• [What to do] Could you copy out every line of the data where the word "shown" occurs?

Recorded data
• • • •

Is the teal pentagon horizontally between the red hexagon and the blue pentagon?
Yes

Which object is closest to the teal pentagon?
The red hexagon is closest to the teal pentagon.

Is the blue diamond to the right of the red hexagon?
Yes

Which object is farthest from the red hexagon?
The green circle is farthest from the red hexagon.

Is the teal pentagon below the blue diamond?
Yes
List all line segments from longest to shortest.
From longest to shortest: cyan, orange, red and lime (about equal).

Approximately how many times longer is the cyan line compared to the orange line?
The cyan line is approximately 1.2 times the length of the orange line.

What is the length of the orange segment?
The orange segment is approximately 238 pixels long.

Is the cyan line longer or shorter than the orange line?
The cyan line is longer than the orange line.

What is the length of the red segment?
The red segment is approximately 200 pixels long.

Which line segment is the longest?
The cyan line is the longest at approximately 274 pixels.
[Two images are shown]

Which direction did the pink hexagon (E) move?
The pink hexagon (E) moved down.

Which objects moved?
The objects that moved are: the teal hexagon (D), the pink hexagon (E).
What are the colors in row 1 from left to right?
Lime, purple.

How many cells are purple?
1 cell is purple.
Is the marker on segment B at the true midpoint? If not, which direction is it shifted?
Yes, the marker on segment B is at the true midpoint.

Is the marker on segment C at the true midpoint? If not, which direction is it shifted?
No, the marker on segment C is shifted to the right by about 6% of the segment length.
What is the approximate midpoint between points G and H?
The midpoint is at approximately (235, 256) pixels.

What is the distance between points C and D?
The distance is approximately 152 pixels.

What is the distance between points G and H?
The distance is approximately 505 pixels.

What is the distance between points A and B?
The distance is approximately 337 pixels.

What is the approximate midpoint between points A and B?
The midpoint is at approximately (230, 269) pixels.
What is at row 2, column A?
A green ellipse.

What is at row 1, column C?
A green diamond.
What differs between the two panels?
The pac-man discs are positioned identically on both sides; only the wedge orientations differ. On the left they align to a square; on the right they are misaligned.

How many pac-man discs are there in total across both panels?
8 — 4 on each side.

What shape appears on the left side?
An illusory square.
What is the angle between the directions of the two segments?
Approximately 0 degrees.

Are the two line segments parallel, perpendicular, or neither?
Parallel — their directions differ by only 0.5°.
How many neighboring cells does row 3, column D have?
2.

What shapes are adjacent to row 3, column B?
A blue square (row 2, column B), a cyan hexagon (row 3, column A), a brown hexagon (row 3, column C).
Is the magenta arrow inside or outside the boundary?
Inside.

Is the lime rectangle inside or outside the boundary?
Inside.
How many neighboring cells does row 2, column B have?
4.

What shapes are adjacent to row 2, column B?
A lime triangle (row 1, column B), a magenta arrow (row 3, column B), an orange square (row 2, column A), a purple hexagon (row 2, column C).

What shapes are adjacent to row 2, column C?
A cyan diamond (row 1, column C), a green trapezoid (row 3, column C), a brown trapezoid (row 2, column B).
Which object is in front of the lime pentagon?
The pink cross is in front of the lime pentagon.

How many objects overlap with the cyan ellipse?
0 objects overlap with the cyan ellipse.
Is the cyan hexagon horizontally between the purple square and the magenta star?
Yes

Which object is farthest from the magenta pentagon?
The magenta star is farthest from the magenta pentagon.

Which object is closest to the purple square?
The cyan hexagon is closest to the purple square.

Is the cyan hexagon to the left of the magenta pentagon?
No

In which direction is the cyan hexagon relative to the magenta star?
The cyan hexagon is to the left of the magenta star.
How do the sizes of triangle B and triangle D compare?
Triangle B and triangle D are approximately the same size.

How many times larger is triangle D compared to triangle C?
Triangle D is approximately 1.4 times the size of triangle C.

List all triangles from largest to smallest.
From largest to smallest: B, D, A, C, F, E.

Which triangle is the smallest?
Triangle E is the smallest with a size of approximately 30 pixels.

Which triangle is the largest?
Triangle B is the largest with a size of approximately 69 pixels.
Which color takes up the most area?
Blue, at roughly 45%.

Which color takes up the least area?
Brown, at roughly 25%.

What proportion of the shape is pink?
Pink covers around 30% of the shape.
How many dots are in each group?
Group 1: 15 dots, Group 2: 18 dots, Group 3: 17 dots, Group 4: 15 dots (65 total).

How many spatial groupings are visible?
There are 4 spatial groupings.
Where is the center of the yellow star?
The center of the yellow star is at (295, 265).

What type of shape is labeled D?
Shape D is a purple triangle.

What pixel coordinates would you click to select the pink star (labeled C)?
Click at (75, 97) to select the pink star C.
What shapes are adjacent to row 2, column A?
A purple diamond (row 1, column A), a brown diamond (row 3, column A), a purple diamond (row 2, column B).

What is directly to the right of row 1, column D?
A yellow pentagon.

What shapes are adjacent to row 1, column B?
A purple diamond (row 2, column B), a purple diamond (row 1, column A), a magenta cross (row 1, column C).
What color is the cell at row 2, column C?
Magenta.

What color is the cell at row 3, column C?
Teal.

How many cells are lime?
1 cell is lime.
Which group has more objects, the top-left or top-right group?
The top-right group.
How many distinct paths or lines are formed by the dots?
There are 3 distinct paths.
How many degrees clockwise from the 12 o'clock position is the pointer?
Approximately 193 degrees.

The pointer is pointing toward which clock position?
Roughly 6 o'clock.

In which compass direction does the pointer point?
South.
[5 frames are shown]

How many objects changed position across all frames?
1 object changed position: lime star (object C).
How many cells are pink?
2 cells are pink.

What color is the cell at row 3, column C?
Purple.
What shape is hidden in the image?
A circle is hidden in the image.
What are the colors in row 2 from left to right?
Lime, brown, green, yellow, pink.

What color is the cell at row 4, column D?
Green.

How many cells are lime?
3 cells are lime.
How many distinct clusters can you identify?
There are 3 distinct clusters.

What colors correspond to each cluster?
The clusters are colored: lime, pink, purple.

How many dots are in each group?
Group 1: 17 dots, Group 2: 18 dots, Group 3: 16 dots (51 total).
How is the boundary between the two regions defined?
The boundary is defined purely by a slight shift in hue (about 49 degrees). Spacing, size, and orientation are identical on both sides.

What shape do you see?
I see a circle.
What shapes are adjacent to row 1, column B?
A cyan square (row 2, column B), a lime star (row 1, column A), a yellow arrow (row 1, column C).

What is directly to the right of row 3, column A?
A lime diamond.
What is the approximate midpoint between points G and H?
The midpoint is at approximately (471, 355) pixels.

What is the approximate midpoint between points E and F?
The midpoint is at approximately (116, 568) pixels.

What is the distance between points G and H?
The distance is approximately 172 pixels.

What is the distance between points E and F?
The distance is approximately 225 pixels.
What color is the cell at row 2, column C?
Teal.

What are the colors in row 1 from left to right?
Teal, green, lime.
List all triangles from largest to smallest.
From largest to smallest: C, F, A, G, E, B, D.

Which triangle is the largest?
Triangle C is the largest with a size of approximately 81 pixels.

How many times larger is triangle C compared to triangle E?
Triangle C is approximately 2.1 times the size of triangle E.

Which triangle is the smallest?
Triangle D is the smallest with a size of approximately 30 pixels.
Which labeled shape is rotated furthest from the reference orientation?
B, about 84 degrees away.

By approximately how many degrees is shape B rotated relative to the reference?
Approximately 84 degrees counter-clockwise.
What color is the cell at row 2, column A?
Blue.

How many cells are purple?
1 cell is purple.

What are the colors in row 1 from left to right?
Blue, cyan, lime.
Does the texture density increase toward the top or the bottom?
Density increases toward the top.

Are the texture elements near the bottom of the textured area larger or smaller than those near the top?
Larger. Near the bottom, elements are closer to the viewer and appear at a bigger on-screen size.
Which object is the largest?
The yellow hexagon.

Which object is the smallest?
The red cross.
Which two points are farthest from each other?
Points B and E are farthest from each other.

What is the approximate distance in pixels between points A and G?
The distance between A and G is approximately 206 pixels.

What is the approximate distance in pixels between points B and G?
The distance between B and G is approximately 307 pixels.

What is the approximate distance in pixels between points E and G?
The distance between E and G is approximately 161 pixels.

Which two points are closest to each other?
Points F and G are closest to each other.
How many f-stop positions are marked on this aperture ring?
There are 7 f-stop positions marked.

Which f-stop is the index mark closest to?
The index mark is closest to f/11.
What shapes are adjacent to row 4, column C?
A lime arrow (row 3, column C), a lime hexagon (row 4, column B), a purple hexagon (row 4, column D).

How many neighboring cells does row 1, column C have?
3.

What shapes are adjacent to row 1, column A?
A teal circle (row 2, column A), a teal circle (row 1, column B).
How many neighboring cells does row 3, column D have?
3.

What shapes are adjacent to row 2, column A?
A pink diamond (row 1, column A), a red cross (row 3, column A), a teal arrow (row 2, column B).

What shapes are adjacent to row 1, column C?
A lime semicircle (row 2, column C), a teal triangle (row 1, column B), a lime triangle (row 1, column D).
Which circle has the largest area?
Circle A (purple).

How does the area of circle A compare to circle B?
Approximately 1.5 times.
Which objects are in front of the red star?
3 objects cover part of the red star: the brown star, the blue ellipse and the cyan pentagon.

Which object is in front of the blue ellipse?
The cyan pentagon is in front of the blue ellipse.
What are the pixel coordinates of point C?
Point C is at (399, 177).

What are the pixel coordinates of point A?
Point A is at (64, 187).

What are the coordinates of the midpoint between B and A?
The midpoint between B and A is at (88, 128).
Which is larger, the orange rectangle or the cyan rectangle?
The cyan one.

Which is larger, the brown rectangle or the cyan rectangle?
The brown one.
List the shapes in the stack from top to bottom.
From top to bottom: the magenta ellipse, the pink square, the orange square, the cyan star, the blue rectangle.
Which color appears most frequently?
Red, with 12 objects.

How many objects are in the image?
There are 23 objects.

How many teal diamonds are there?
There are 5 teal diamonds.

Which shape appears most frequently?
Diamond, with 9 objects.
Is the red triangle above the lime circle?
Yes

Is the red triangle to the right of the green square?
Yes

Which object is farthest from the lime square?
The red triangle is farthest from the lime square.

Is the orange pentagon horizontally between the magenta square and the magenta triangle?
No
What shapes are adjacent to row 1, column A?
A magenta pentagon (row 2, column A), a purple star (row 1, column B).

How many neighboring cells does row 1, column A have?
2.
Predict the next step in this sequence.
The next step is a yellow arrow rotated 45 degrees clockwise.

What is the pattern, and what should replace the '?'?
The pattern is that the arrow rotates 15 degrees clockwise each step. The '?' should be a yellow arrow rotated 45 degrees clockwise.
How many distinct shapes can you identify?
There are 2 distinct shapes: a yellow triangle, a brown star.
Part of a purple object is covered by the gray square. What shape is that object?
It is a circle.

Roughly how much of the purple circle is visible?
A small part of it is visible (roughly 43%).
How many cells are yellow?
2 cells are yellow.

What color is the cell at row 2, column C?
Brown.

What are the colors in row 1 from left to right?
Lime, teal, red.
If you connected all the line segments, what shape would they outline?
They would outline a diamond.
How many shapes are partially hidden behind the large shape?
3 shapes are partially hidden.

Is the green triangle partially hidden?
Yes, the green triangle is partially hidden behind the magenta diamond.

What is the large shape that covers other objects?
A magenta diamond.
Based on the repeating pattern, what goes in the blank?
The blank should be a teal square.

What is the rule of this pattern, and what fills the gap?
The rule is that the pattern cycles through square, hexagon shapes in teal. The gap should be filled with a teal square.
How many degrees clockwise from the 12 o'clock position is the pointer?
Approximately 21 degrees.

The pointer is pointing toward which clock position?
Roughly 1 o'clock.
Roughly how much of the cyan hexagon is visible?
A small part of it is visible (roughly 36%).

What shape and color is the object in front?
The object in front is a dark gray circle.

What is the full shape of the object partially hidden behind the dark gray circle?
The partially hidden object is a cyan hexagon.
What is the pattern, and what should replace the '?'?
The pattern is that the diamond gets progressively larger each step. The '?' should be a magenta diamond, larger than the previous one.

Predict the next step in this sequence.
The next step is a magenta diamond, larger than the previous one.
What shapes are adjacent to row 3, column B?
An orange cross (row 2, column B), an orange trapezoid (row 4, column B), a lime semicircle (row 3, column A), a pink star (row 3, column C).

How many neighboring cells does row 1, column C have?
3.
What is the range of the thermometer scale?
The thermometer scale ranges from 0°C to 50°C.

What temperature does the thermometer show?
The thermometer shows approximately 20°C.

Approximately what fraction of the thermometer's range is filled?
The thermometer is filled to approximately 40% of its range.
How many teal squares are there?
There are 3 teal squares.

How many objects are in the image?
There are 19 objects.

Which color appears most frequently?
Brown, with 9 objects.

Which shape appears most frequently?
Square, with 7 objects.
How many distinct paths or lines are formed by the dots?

• • • •

• [Your solution]
[Two images are shown]
[5 frames are shown]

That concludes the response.